◆ Task inputs
• • •
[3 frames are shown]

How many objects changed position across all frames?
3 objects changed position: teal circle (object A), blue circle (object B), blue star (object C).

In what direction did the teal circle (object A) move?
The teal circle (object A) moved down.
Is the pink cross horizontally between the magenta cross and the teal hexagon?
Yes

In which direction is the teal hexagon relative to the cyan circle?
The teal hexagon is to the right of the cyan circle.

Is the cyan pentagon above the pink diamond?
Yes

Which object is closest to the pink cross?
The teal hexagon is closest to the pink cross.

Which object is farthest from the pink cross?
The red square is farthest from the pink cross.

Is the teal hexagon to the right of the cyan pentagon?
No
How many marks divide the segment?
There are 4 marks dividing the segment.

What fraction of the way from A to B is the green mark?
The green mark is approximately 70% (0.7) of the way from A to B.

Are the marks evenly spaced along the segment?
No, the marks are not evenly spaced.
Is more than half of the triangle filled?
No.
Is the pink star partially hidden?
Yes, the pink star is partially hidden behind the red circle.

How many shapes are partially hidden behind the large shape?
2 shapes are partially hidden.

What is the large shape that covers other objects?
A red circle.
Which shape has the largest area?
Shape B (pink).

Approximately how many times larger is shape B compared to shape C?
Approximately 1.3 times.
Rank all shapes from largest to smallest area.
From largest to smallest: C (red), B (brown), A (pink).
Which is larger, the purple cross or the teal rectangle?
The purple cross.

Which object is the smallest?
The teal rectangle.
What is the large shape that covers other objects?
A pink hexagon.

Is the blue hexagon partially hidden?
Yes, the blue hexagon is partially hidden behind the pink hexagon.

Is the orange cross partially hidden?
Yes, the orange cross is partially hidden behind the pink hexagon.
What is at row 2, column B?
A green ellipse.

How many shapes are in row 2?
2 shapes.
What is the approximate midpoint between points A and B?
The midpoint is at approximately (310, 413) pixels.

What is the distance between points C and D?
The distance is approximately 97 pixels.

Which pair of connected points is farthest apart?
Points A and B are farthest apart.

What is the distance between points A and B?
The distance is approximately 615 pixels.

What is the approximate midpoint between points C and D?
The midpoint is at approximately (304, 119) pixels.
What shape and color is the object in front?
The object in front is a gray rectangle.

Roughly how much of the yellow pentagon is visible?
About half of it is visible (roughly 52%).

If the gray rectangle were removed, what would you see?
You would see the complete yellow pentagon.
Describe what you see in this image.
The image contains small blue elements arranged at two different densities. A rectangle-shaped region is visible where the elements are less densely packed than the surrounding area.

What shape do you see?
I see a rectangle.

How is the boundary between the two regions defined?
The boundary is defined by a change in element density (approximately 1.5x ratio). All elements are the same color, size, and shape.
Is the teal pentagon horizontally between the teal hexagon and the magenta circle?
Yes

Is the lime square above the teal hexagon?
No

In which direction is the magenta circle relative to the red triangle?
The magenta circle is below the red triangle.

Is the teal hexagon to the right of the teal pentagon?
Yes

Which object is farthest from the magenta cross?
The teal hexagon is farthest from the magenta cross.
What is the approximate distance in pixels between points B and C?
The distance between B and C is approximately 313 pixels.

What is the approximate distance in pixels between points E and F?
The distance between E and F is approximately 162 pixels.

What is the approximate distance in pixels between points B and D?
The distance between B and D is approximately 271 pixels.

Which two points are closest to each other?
• • •
◆ Exercise details
Return the full listing, character for character.

◆ Complete output
[3 frames are shown]

How many objects changed position across all frames?
3 objects changed position: teal circle (object A), blue circle (object B), blue star (object C).

In what direction did the teal circle (object A) move?
The teal circle (object A) moved down.
Is the pink cross horizontally between the magenta cross and the teal hexagon?
Yes

In which direction is the teal hexagon relative to the cyan circle?
The teal hexagon is to the right of the cyan circle.

Is the cyan pentagon above the pink diamond?
Yes

Which object is closest to the pink cross?
The teal hexagon is closest to the pink cross.

Which object is farthest from the pink cross?
The red square is farthest from the pink cross.

Is the teal hexagon to the right of the cyan pentagon?
No
How many marks divide the segment?
There are 4 marks dividing the segment.

What fraction of the way from A to B is the green mark?
The green mark is approximately 70% (0.7) of the way from A to B.

Are the marks evenly spaced along the segment?
No, the marks are not evenly spaced.
Is more than half of the triangle filled?
No.
Is the pink star partially hidden?
Yes, the pink star is partially hidden behind the red circle.

How many shapes are partially hidden behind the large shape?
2 shapes are partially hidden.

What is the large shape that covers other objects?
A red circle.
Which shape has the largest area?
Shape B (pink).

Approximately how many times larger is shape B compared to shape C?
Approximately 1.3 times.
Rank all shapes from largest to smallest area.
From largest to smallest: C (red), B (brown), A (pink).
Which is larger, the purple cross or the teal rectangle?
The purple cross.

Which object is the smallest?
The teal rectangle.
What is the large shape that covers other objects?
A pink hexagon.

Is the blue hexagon partially hidden?
Yes, the blue hexagon is partially hidden behind the pink hexagon.

Is the orange cross partially hidden?
Yes, the orange cross is partially hidden behind the pink hexagon.
What is at row 2, column B?
A green ellipse.

How many shapes are in row 2?
2 shapes.
What is the approximate midpoint between points A and B?
The midpoint is at approximately (310, 413) pixels.

What is the distance between points C and D?
The distance is approximately 97 pixels.

Which pair of connected points is farthest apart?
Points A and B are farthest apart.

What is the distance between points A and B?
The distance is approximately 615 pixels.

What is the approximate midpoint between points C and D?
The midpoint is at approximately (304, 119) pixels.
What shape and color is the object in front?
The object in front is a gray rectangle.

Roughly how much of the yellow pentagon is visible?
About half of it is visible (roughly 52%).

If the gray rectangle were removed, what would you see?
You would see the complete yellow pentagon.
Describe what you see in this image.
The image contains small blue elements arranged at two different densities. A rectangle-shaped region is visible where the elements are less densely packed than the surrounding area.

What shape do you see?
I see a rectangle.

How is the boundary between the two regions defined?
The boundary is defined by a change in element density (approximately 1.5x ratio). All elements are the same color, size, and shape.
Is the teal pentagon horizontally between the teal hexagon and the magenta circle?
Yes

Is the lime square above the teal hexagon?
No

In which direction is the magenta circle relative to the red triangle?
The magenta circle is below the red triangle.

Is the teal hexagon to the right of the teal pentagon?
Yes

Which object is farthest from the magenta cross?
The teal hexagon is farthest from the magenta cross.
What is the approximate distance in pixels between points B and C?
The distance between B and C is approximately 313 pixels.

What is the approximate distance in pixels between points E and F?
The distance between E and F is approximately 162 pixels.

What is the approximate distance in pixels between points B and D?
The distance between B and D is approximately 271 pixels.

Which two points are closest to each other?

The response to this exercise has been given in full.